** START OF Data lines **
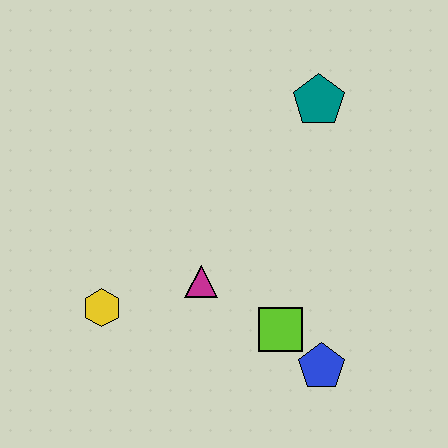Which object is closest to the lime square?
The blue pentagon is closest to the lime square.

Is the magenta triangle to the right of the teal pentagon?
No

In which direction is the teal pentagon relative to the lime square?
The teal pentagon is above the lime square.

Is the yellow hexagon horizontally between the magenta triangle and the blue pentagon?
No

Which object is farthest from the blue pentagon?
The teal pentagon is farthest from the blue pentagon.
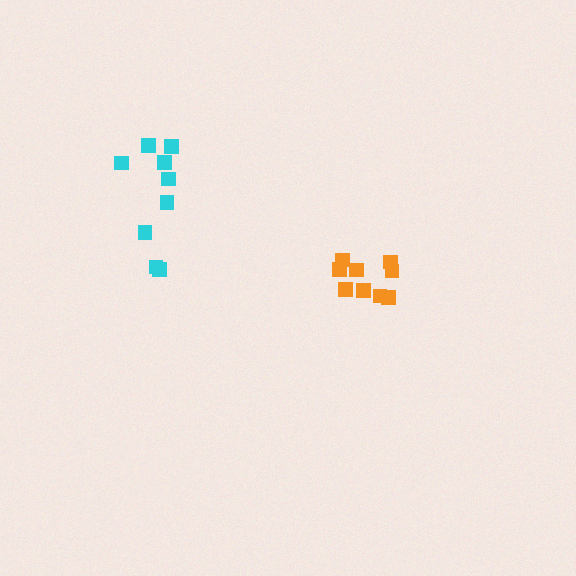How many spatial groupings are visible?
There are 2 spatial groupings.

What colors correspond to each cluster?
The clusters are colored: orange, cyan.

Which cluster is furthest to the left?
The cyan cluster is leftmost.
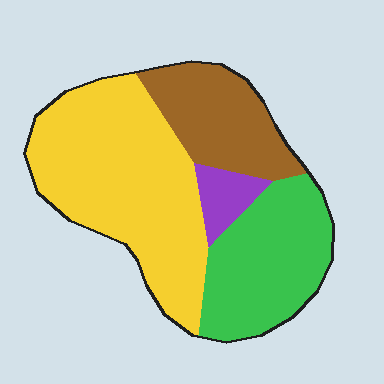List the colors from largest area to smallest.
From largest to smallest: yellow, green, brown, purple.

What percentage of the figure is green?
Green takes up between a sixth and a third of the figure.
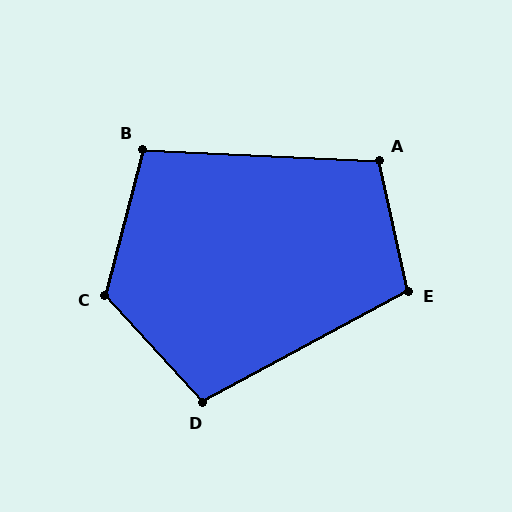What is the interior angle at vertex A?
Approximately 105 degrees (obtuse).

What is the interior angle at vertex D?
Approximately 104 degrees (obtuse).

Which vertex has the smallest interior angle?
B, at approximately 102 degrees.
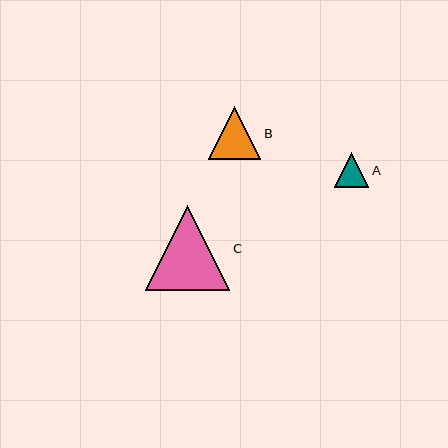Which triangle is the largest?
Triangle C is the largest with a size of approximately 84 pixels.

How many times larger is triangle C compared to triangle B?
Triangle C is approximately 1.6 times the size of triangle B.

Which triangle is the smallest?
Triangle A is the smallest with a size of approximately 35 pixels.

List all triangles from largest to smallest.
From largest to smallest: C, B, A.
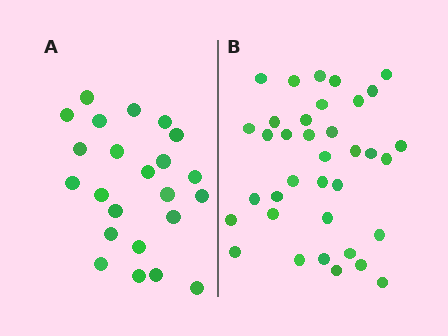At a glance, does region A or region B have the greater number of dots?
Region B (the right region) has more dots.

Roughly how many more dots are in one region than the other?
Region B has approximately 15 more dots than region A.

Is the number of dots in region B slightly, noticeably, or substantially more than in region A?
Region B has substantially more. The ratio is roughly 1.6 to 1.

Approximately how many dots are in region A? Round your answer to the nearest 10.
** END OF Data lines **
== The exercise ==
Go through the entries above and output them exactly, without pictures.

== Final answer ==
Which object is closest to the lime square?
The blue pentagon is closest to the lime square.

Is the magenta triangle to the right of the teal pentagon?
No

In which direction is the teal pentagon relative to the lime square?
The teal pentagon is above the lime square.

Is the yellow hexagon horizontally between the magenta triangle and the blue pentagon?
No

Which object is farthest from the blue pentagon?
The teal pentagon is farthest from the blue pentagon.
How many spatial groupings are visible?
There are 2 spatial groupings.

What colors correspond to each cluster?
The clusters are colored: orange, cyan.

Which cluster is furthest to the left?
The cyan cluster is leftmost.
List the colors from largest area to smallest.
From largest to smallest: yellow, green, brown, purple.

What percentage of the figure is green?
Green takes up between a sixth and a third of the figure.
What is the interior angle at vertex A?
Approximately 105 degrees (obtuse).

What is the interior angle at vertex D?
Approximately 104 degrees (obtuse).

Which vertex has the smallest interior angle?
B, at approximately 102 degrees.
Which triangle is the largest?
Triangle C is the largest with a size of approximately 84 pixels.

How many times larger is triangle C compared to triangle B?
Triangle C is approximately 1.6 times the size of triangle B.

Which triangle is the smallest?
Triangle A is the smallest with a size of approximately 35 pixels.

List all triangles from largest to smallest.
From largest to smallest: C, B, A.
At a glance, does region A or region B have the greater number of dots?
Region B (the right region) has more dots.

Roughly how many more dots are in one region than the other?
Region B has approximately 15 more dots than region A.

Is the number of dots in region B slightly, noticeably, or substantially more than in region A?
Region B has substantially more. The ratio is roughly 1.6 to 1.

Approximately how many dots are in region A? Round your answer to the nearest 10.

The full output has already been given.